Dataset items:
## BEGIN
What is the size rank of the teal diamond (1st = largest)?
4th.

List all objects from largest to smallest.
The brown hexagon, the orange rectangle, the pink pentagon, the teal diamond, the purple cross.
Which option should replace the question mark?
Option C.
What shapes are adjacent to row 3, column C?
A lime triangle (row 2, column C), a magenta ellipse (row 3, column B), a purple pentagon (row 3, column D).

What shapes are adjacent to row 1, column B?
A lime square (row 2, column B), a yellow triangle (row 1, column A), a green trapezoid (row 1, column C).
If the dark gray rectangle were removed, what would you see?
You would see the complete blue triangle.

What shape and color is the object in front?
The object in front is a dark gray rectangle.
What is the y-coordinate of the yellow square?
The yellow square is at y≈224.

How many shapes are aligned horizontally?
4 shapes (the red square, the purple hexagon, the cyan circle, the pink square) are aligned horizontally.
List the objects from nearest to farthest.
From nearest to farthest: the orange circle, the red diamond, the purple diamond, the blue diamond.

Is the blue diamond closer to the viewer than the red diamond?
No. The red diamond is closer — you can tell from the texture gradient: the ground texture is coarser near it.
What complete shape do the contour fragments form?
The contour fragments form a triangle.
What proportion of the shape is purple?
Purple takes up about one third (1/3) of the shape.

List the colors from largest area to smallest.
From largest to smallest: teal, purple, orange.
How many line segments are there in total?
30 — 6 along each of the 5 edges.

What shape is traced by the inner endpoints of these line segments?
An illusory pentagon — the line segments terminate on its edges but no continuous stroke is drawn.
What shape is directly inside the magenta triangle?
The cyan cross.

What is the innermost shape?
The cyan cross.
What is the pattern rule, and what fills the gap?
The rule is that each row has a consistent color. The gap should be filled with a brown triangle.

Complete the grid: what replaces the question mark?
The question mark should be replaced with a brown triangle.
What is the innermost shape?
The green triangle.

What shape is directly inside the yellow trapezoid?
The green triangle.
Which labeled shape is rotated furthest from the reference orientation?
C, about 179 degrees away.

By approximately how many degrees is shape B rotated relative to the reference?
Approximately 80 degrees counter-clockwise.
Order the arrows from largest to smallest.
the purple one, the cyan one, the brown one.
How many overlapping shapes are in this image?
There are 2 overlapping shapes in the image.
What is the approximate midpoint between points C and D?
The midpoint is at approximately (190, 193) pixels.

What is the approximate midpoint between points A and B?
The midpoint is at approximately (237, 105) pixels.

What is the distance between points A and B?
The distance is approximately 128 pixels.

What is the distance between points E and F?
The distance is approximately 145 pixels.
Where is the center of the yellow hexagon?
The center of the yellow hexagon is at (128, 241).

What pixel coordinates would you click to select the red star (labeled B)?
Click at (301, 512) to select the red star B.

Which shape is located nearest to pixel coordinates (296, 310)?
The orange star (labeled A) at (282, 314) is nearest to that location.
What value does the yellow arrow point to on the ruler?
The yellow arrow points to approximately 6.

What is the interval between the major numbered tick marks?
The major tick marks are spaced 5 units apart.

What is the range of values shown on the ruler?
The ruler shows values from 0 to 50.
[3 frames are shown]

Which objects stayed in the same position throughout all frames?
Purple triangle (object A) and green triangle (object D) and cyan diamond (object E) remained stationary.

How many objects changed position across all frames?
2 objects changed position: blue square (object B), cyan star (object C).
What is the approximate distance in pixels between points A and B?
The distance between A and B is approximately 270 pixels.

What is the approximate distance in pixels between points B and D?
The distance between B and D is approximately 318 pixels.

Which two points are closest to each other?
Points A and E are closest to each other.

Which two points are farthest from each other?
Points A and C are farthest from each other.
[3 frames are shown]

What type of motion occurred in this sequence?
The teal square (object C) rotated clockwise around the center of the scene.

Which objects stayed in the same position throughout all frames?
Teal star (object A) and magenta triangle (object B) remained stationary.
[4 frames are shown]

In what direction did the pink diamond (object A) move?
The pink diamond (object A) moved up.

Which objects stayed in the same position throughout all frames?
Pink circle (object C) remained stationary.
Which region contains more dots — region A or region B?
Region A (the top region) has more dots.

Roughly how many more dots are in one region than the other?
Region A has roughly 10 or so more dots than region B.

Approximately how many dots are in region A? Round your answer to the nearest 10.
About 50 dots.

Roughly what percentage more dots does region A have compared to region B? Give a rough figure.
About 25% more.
## END
## The exercise
Exact copies of all the records are required.

## Solution to this task
What is the size rank of the teal diamond (1st = largest)?
4th.

List all objects from largest to smallest.
The brown hexagon, the orange rectangle, the pink pentagon, the teal diamond, the purple cross.
Which option should replace the question mark?
Option C.
What shapes are adjacent to row 3, column C?
A lime triangle (row 2, column C), a magenta ellipse (row 3, column B), a purple pentagon (row 3, column D).

What shapes are adjacent to row 1, column B?
A lime square (row 2, column B), a yellow triangle (row 1, column A), a green trapezoid (row 1, column C).
If the dark gray rectangle were removed, what would you see?
You would see the complete blue triangle.

What shape and color is the object in front?
The object in front is a dark gray rectangle.
What is the y-coordinate of the yellow square?
The yellow square is at y≈224.

How many shapes are aligned horizontally?
4 shapes (the red square, the purple hexagon, the cyan circle, the pink square) are aligned horizontally.
List the objects from nearest to farthest.
From nearest to farthest: the orange circle, the red diamond, the purple diamond, the blue diamond.

Is the blue diamond closer to the viewer than the red diamond?
No. The red diamond is closer — you can tell from the texture gradient: the ground texture is coarser near it.
What complete shape do the contour fragments form?
The contour fragments form a triangle.
What proportion of the shape is purple?
Purple takes up about one third (1/3) of the shape.

List the colors from largest area to smallest.
From largest to smallest: teal, purple, orange.
How many line segments are there in total?
30 — 6 along each of the 5 edges.

What shape is traced by the inner endpoints of these line segments?
An illusory pentagon — the line segments terminate on its edges but no continuous stroke is drawn.
What shape is directly inside the magenta triangle?
The cyan cross.

What is the innermost shape?
The cyan cross.
What is the pattern rule, and what fills the gap?
The rule is that each row has a consistent color. The gap should be filled with a brown triangle.

Complete the grid: what replaces the question mark?
The question mark should be replaced with a brown triangle.
What is the innermost shape?
The green triangle.

What shape is directly inside the yellow trapezoid?
The green triangle.
Which labeled shape is rotated furthest from the reference orientation?
C, about 179 degrees away.

By approximately how many degrees is shape B rotated relative to the reference?
Approximately 80 degrees counter-clockwise.
Order the arrows from largest to smallest.
the purple one, the cyan one, the brown one.
How many overlapping shapes are in this image?
There are 2 overlapping shapes in the image.
What is the approximate midpoint between points C and D?
The midpoint is at approximately (190, 193) pixels.

What is the approximate midpoint between points A and B?
The midpoint is at approximately (237, 105) pixels.

What is the distance between points A and B?
The distance is approximately 128 pixels.

What is the distance between points E and F?
The distance is approximately 145 pixels.
Where is the center of the yellow hexagon?
The center of the yellow hexagon is at (128, 241).

What pixel coordinates would you click to select the red star (labeled B)?
Click at (301, 512) to select the red star B.

Which shape is located nearest to pixel coordinates (296, 310)?
The orange star (labeled A) at (282, 314) is nearest to that location.
What value does the yellow arrow point to on the ruler?
The yellow arrow points to approximately 6.

What is the interval between the major numbered tick marks?
The major tick marks are spaced 5 units apart.

What is the range of values shown on the ruler?
The ruler shows values from 0 to 50.
[3 frames are shown]

Which objects stayed in the same position throughout all frames?
Purple triangle (object A) and green triangle (object D) and cyan diamond (object E) remained stationary.

How many objects changed position across all frames?
2 objects changed position: blue square (object B), cyan star (object C).
What is the approximate distance in pixels between points A and B?
The distance between A and B is approximately 270 pixels.

What is the approximate distance in pixels between points B and D?
The distance between B and D is approximately 318 pixels.

Which two points are closest to each other?
Points A and E are closest to each other.

Which two points are farthest from each other?
Points A and C are farthest from each other.
[3 frames are shown]

What type of motion occurred in this sequence?
The teal square (object C) rotated clockwise around the center of the scene.

Which objects stayed in the same position throughout all frames?
Teal star (object A) and magenta triangle (object B) remained stationary.
[4 frames are shown]

In what direction did the pink diamond (object A) move?
The pink diamond (object A) moved up.

Which objects stayed in the same position throughout all frames?
Pink circle (object C) remained stationary.
Which region contains more dots — region A or region B?
Region A (the top region) has more dots.

Roughly how many more dots are in one region than the other?
Region A has roughly 10 or so more dots than region B.

Approximately how many dots are in region A? Round your answer to the nearest 10.
About 50 dots.

Roughly what percentage more dots does region A have compared to region B? Give a rough figure.
About 25% more.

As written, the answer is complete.